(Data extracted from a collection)
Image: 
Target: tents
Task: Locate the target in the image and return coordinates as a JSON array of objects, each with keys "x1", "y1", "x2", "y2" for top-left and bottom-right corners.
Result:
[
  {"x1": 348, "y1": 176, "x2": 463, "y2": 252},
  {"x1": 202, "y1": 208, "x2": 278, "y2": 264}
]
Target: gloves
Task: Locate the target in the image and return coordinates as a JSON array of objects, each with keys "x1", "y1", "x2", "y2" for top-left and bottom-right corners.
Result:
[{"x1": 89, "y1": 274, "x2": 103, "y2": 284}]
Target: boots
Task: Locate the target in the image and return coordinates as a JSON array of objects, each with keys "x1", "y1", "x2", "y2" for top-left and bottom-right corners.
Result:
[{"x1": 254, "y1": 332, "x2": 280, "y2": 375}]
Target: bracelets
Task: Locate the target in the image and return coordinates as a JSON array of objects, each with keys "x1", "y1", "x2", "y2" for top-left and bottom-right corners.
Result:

Given exercise | Reproduce the listing above from the line containing "Target: gloves" through the last line of the listing, with both ends included.

The solution |
Target: gloves
Task: Locate the target in the image and return coordinates as a JSON array of objects, each with keys "x1", "y1", "x2", "y2" for top-left and bottom-right corners.
Result:
[{"x1": 89, "y1": 274, "x2": 103, "y2": 284}]
Target: boots
Task: Locate the target in the image and return coordinates as a JSON array of objects, each with keys "x1", "y1", "x2", "y2" for top-left and bottom-right corners.
Result:
[{"x1": 254, "y1": 332, "x2": 280, "y2": 375}]
Target: bracelets
Task: Locate the target in the image and return coordinates as a JSON array of objects, each with keys "x1", "y1", "x2", "y2" for top-left and bottom-right corners.
Result:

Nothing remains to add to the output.